-- SHORT EXERCISE --
Output every entry exactly as written, but omit the pictures.

-- Saved entries --
────

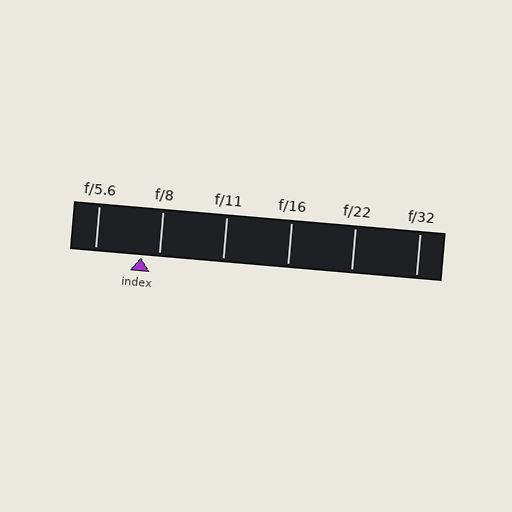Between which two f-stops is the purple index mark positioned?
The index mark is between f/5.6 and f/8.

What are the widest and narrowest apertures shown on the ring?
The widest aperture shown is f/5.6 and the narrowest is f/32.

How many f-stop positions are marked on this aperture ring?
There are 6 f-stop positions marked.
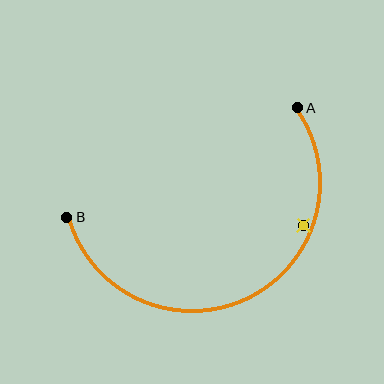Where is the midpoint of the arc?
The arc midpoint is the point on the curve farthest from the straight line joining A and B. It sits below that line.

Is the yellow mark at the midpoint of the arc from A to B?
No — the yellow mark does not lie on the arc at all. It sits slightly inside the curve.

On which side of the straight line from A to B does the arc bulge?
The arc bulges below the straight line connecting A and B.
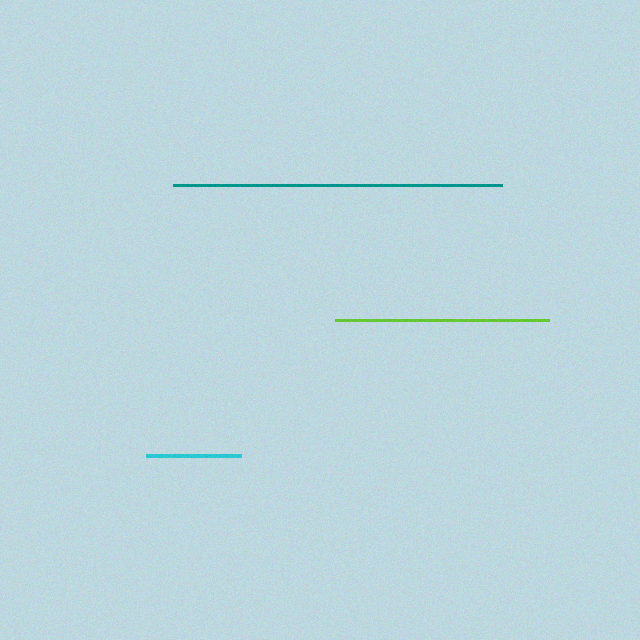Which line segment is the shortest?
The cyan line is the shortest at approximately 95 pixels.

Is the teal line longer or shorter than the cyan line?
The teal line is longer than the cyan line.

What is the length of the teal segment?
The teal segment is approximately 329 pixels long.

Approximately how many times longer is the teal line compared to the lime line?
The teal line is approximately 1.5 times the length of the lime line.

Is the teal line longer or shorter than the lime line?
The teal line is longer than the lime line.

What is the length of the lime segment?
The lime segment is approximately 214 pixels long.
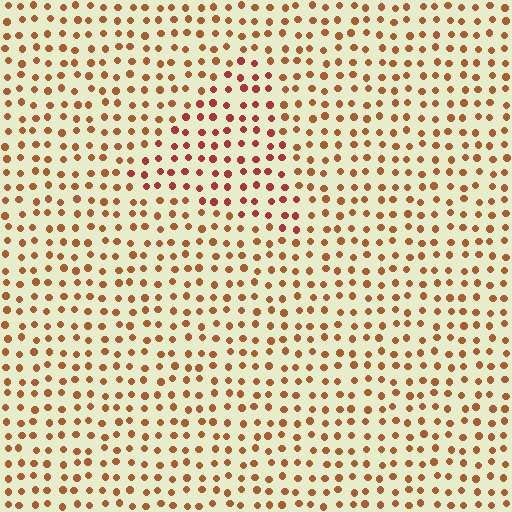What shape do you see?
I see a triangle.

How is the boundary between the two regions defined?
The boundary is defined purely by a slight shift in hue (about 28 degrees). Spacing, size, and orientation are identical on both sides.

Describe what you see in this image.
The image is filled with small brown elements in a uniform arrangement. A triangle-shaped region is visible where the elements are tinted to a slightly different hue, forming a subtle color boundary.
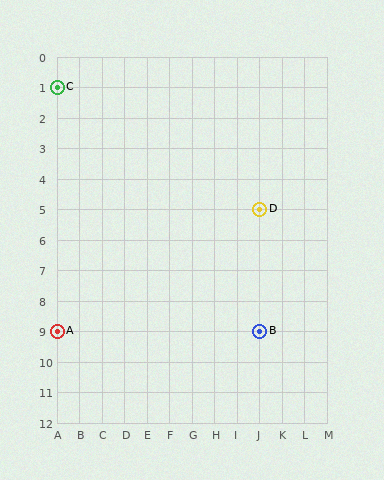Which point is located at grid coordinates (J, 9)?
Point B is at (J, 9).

────

-- EXERCISE RESULT --
Between which two f-stops is the purple index mark positioned?
The index mark is between f/5.6 and f/8.

What are the widest and narrowest apertures shown on the ring?
The widest aperture shown is f/5.6 and the narrowest is f/32.

How many f-stop positions are marked on this aperture ring?
There are 6 f-stop positions marked.
Where is the midpoint of the arc?
The arc midpoint is the point on the curve farthest from the straight line joining A and B. It sits below that line.

Is the yellow mark at the midpoint of the arc from A to B?
No — the yellow mark does not lie on the arc at all. It sits slightly inside the curve.

On which side of the straight line from A to B does the arc bulge?
The arc bulges below the straight line connecting A and B.
Which line segment is the shortest?
The cyan line is the shortest at approximately 95 pixels.

Is the teal line longer or shorter than the cyan line?
The teal line is longer than the cyan line.

What is the length of the teal segment?
The teal segment is approximately 329 pixels long.

Approximately how many times longer is the teal line compared to the lime line?
The teal line is approximately 1.5 times the length of the lime line.

Is the teal line longer or shorter than the lime line?
The teal line is longer than the lime line.

What is the length of the lime segment?
The lime segment is approximately 214 pixels long.
What shape do you see?
I see a triangle.

How is the boundary between the two regions defined?
The boundary is defined purely by a slight shift in hue (about 28 degrees). Spacing, size, and orientation are identical on both sides.

Describe what you see in this image.
The image is filled with small brown elements in a uniform arrangement. A triangle-shaped region is visible where the elements are tinted to a slightly different hue, forming a subtle color boundary.
Which point is located at grid coordinates (J, 9)?
Point B is at (J, 9).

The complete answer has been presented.